- **WHAT IS ASKED**: The records that follow are to be repeated exactly, with the pictures removed.

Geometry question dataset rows
§

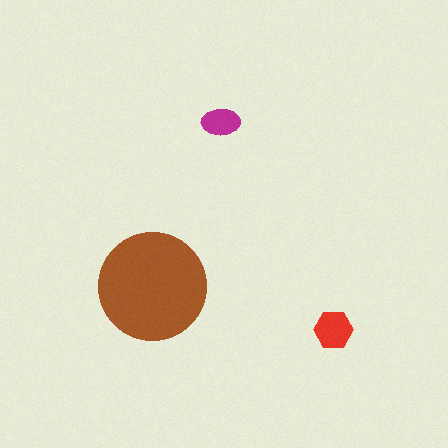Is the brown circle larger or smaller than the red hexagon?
Larger.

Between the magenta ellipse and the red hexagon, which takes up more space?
The red hexagon.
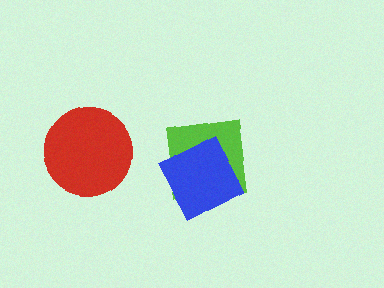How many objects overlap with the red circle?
0 objects overlap with the red circle.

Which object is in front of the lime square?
The blue square is in front of the lime square.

§

- **COMPLETED TASK**:
Is the brown circle larger or smaller than the red hexagon?
Larger.

Between the magenta ellipse and the red hexagon, which takes up more space?
The red hexagon.
How many objects overlap with the red circle?
0 objects overlap with the red circle.

Which object is in front of the lime square?
The blue square is in front of the lime square.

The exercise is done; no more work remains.